Exercise objective:
Leaving out every picture, quote the data below exactly as it appears.

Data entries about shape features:
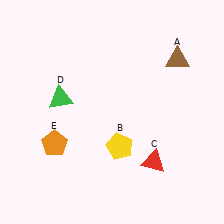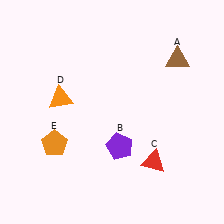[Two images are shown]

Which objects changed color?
B changed from yellow to purple. D changed from green to orange.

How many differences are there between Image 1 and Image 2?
There are 2 differences between the two images.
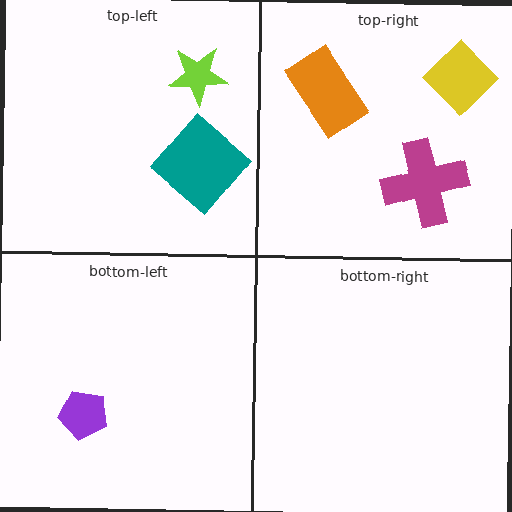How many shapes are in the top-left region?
2.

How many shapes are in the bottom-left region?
1.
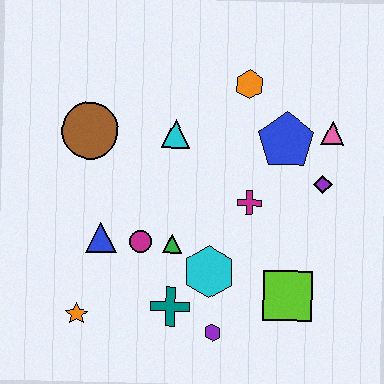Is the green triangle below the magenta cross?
Yes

Task response:
[Two images are shown]

Which objects changed color?
B changed from yellow to purple. D changed from green to orange.

How many differences are there between Image 1 and Image 2?
There are 2 differences between the two images.
How many shapes are in the top-left region?
2.

How many shapes are in the bottom-left region?
1.
Is the green triangle below the magenta cross?
Yes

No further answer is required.